(Records contained in a dataset)
⁂

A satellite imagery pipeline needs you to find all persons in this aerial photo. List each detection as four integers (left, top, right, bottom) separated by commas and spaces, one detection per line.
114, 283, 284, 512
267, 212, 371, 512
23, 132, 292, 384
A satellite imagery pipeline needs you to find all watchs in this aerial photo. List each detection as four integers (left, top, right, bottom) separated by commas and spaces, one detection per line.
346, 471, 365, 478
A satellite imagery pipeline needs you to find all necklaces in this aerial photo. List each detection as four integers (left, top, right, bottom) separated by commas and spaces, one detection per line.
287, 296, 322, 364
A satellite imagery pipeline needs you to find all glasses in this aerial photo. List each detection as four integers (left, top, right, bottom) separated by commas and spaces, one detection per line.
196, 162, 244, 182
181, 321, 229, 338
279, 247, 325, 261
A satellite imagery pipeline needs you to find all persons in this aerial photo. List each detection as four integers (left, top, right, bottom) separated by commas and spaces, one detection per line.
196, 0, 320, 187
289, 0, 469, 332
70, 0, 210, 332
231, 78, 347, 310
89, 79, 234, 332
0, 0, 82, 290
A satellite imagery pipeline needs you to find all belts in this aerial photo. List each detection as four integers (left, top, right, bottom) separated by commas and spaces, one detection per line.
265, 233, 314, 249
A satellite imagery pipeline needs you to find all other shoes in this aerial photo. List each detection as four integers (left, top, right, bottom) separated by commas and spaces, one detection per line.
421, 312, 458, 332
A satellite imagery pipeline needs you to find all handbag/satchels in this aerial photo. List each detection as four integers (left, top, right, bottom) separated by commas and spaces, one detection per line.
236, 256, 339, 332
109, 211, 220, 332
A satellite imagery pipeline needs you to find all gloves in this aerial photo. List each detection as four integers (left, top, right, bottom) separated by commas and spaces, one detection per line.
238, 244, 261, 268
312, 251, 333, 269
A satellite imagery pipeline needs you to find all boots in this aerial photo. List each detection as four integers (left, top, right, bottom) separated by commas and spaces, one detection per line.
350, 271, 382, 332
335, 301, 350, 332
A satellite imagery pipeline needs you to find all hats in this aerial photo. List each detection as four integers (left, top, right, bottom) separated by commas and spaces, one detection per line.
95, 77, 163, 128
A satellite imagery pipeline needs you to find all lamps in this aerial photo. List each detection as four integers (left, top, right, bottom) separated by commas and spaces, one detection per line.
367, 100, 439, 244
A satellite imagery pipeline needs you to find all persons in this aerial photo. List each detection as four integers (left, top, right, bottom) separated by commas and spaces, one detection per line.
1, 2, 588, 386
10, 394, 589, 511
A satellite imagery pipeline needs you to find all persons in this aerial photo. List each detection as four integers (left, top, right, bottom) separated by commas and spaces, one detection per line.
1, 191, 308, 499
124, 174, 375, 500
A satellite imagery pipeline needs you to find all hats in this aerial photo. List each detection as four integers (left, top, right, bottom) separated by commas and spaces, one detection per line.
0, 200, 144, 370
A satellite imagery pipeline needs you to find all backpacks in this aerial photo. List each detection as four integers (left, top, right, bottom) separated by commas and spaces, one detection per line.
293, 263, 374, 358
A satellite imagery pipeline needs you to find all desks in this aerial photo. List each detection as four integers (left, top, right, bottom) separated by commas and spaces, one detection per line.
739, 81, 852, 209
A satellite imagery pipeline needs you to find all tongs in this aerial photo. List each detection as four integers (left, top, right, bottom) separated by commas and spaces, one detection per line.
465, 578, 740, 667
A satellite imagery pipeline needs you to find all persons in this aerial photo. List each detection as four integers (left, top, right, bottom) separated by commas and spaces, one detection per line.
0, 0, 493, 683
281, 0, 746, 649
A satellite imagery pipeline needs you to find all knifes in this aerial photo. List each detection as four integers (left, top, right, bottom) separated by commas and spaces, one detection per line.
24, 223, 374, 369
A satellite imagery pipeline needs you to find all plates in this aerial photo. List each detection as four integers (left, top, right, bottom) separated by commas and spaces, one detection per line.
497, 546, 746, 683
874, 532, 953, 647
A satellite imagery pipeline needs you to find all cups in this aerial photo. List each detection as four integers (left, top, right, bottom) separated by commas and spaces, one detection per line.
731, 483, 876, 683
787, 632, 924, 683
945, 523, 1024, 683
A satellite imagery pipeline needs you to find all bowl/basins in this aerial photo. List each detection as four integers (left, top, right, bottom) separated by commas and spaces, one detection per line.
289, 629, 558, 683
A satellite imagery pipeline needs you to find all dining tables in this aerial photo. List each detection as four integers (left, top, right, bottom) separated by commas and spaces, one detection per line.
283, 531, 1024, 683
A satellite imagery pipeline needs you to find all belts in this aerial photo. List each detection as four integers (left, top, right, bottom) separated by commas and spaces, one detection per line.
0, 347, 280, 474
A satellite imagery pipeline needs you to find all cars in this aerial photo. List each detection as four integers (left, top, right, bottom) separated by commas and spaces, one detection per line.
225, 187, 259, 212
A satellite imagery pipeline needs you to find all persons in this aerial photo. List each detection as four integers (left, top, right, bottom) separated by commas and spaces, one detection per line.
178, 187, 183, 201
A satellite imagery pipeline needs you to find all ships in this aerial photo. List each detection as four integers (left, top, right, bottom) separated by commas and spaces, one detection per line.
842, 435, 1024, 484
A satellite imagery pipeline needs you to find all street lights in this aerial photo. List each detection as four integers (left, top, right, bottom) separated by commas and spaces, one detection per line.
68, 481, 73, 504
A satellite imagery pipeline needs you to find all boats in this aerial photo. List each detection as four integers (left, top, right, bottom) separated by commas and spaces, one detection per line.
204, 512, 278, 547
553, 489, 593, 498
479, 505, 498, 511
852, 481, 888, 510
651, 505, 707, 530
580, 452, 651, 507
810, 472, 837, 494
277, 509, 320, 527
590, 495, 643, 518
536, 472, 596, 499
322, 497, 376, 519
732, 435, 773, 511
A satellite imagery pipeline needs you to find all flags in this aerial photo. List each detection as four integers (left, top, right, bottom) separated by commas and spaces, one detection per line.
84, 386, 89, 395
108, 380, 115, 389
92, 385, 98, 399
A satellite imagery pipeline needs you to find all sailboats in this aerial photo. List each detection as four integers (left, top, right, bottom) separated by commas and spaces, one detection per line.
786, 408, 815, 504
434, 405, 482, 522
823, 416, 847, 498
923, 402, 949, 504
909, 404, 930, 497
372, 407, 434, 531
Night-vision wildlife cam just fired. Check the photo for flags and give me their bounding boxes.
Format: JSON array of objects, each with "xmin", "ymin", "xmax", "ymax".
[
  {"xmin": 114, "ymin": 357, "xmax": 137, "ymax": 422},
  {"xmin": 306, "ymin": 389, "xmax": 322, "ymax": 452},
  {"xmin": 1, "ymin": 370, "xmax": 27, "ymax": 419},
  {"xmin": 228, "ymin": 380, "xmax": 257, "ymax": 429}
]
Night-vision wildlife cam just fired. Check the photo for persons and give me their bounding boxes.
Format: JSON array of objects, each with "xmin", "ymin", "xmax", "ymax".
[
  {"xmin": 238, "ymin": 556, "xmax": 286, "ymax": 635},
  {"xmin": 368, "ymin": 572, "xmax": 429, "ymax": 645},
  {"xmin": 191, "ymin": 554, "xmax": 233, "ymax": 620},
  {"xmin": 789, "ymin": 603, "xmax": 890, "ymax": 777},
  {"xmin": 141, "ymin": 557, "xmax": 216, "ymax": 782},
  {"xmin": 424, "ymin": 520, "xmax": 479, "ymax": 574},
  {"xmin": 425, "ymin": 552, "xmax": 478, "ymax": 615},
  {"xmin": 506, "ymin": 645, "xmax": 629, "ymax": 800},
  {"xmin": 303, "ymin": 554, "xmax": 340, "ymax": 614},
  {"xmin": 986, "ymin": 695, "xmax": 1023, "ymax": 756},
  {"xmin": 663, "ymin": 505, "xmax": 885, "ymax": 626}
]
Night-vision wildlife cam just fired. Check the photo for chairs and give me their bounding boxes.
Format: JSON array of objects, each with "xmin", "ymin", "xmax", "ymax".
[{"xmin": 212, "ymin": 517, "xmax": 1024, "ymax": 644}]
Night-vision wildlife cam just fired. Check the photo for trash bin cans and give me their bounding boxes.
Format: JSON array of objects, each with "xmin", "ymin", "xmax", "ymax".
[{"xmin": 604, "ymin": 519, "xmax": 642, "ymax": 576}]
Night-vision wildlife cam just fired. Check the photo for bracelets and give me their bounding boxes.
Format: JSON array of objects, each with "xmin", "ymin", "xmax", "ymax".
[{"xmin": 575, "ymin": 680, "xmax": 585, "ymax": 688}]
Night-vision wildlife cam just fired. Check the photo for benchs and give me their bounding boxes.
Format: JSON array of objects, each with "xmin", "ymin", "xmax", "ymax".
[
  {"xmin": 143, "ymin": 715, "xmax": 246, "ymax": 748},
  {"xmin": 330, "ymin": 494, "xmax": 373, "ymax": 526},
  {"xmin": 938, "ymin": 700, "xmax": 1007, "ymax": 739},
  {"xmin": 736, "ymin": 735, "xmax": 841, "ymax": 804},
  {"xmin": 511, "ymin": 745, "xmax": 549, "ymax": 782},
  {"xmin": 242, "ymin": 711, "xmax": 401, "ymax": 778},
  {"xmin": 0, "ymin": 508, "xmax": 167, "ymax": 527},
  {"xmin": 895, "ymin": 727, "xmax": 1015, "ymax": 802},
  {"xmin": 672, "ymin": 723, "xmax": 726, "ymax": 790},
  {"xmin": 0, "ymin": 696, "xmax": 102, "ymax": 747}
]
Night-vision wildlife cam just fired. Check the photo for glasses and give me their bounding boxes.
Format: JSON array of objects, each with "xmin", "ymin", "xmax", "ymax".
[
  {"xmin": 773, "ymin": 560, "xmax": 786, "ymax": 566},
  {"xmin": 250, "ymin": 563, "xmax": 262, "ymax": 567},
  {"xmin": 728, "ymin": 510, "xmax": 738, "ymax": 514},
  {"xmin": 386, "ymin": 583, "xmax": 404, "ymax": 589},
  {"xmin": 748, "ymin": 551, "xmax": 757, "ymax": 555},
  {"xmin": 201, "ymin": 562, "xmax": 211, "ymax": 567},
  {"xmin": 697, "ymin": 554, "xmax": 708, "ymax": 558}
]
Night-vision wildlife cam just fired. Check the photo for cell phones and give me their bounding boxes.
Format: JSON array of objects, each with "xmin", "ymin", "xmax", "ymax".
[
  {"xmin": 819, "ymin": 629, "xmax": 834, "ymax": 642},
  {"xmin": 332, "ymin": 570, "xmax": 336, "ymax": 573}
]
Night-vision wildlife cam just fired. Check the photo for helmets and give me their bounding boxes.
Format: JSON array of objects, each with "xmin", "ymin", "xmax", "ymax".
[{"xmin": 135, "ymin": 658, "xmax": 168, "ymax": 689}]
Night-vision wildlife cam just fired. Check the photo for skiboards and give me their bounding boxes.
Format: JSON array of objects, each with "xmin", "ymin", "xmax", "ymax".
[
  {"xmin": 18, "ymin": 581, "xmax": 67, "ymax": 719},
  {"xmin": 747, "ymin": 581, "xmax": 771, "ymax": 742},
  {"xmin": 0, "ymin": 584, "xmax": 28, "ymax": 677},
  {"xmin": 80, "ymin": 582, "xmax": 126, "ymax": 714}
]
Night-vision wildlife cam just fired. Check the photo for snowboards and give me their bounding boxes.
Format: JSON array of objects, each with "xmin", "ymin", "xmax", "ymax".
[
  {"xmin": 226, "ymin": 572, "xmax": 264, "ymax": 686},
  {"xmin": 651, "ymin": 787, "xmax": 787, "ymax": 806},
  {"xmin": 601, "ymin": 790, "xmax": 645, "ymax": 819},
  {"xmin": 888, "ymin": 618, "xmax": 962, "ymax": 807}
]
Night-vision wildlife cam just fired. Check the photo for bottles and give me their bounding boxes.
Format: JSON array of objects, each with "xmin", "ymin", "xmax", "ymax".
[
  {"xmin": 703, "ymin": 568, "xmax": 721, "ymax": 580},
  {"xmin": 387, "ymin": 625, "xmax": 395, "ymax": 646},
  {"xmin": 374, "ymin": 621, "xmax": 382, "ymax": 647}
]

⁂

Given instruction:
Set down, exactly and in full, the lines from the one containing "snowboards and give me their bounding boxes." through the end of the entries; no other line belongs.

Written solution:
Night-vision wildlife cam just fired. Check the photo for snowboards and give me their bounding boxes.
Format: JSON array of objects, each with "xmin", "ymin", "xmax", "ymax".
[
  {"xmin": 226, "ymin": 572, "xmax": 264, "ymax": 686},
  {"xmin": 651, "ymin": 787, "xmax": 787, "ymax": 806},
  {"xmin": 601, "ymin": 790, "xmax": 645, "ymax": 819},
  {"xmin": 888, "ymin": 618, "xmax": 962, "ymax": 807}
]
Night-vision wildlife cam just fired. Check the photo for bottles and give me their bounding boxes.
Format: JSON array of objects, each with "xmin", "ymin", "xmax", "ymax".
[
  {"xmin": 703, "ymin": 568, "xmax": 721, "ymax": 580},
  {"xmin": 387, "ymin": 625, "xmax": 395, "ymax": 646},
  {"xmin": 374, "ymin": 621, "xmax": 382, "ymax": 647}
]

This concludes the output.